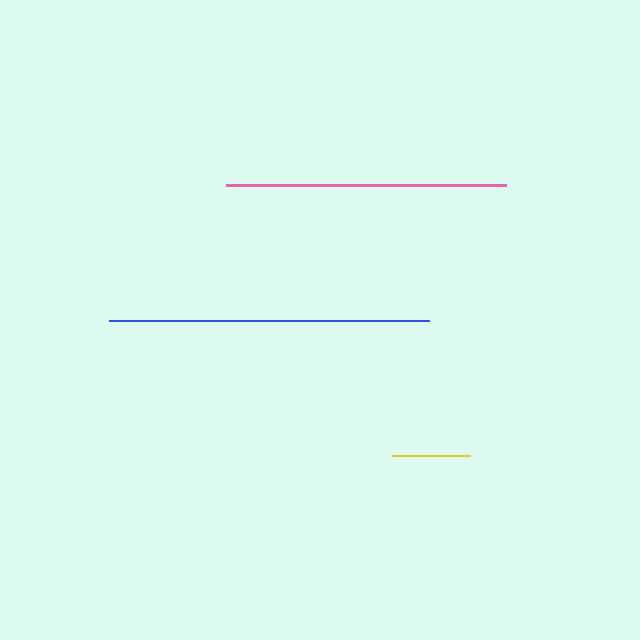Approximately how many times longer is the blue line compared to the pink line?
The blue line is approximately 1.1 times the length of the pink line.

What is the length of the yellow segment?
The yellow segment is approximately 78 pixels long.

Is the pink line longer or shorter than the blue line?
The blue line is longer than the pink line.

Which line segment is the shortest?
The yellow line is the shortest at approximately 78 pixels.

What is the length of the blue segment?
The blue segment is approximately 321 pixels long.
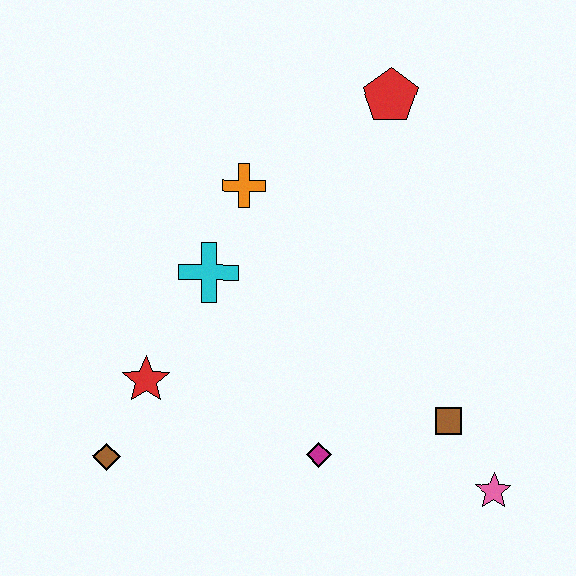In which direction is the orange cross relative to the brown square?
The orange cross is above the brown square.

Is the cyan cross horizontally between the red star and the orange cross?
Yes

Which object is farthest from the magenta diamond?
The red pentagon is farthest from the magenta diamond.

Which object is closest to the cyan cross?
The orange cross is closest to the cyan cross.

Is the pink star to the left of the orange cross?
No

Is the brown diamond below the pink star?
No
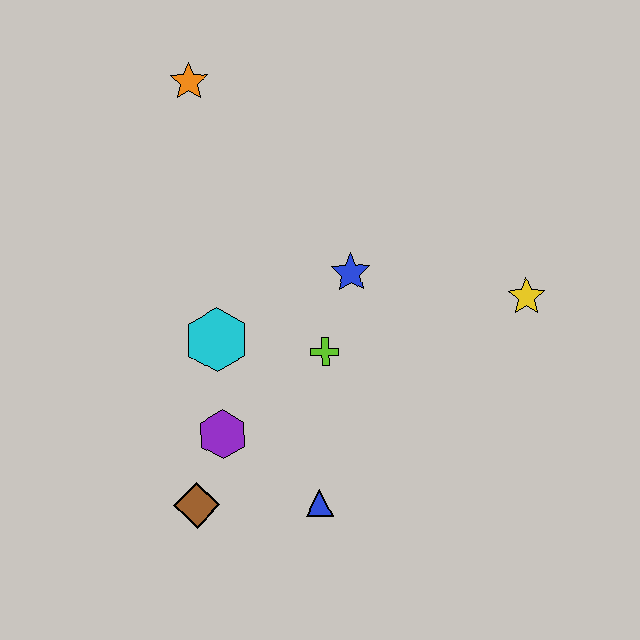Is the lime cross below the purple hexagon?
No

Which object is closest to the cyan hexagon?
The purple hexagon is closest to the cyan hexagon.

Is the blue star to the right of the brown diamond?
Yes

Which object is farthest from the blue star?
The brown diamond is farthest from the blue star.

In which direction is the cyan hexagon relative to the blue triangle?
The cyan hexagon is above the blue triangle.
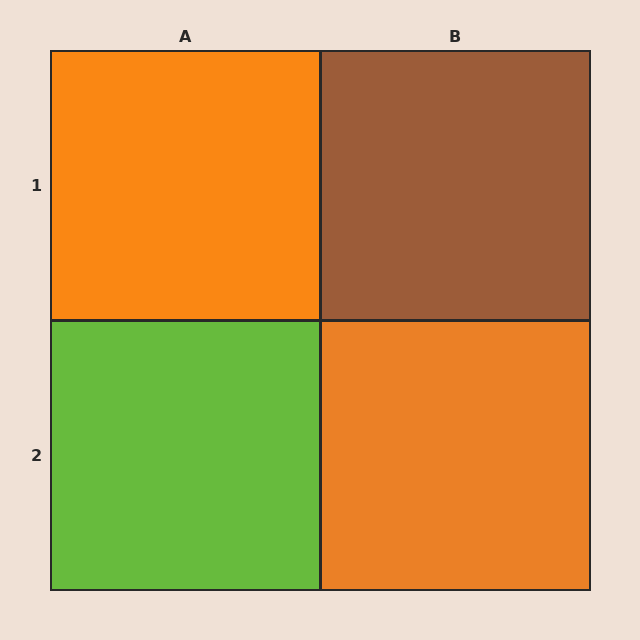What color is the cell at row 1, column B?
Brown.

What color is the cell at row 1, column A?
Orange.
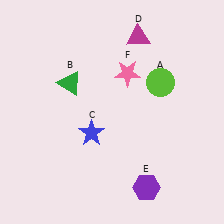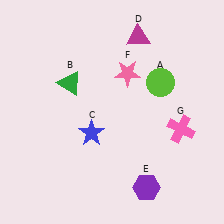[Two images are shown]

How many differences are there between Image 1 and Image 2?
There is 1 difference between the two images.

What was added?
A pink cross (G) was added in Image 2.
○ ○ ○ ○ ○
→ **AIM**
Begin with the line containing "Which object is closest to the cyan hexagon?" and end with the final line of the data, printing those lines exactly and only; pictures are left out.

→ **SOLUTION FOR THIS PROBLEM**
Which object is closest to the cyan hexagon?
The purple hexagon is closest to the cyan hexagon.

Is the blue star to the right of the brown diamond?
Yes

Which object is farthest from the blue star?
The brown diamond is farthest from the blue star.

In which direction is the cyan hexagon relative to the blue triangle?
The cyan hexagon is above the blue triangle.
What color is the cell at row 1, column B?
Brown.

What color is the cell at row 1, column A?
Orange.
[Two images are shown]

How many differences are there between Image 1 and Image 2?
There is 1 difference between the two images.

What was added?
A pink cross (G) was added in Image 2.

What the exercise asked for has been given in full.